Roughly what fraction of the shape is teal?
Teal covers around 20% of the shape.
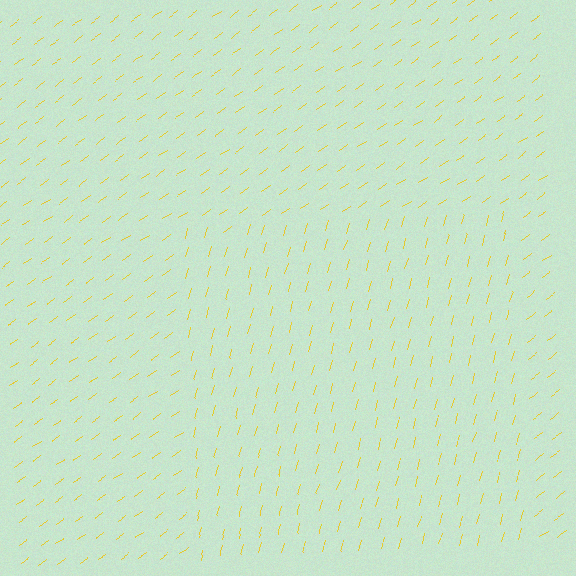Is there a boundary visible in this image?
Yes, there is a texture boundary formed by a change in line orientation.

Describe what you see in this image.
The image is filled with small yellow line segments. A rectangle region in the image has lines oriented differently from the surrounding lines, creating a visible texture boundary.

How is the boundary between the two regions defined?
The boundary is defined purely by a change in line orientation (approximately 39 degrees difference). All lines are the same color and thickness.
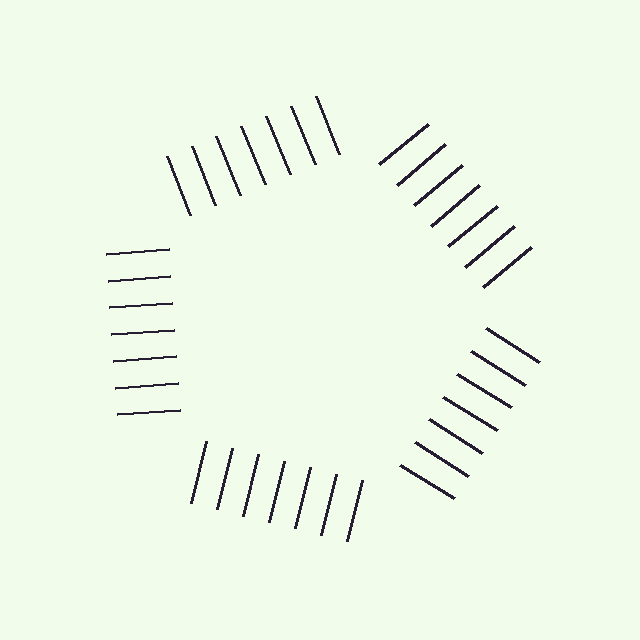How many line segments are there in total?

* * * * * * * * *

Repeat the lines above exactly, and keep every picture out.

§ Solution for this problem:
Roughly what fraction of the shape is teal?
Teal covers around 20% of the shape.
Is there a boundary visible in this image?
Yes, there is a texture boundary formed by a change in line orientation.

Describe what you see in this image.
The image is filled with small yellow line segments. A rectangle region in the image has lines oriented differently from the surrounding lines, creating a visible texture boundary.

How is the boundary between the two regions defined?
The boundary is defined purely by a change in line orientation (approximately 39 degrees difference). All lines are the same color and thickness.
How many line segments are there in total?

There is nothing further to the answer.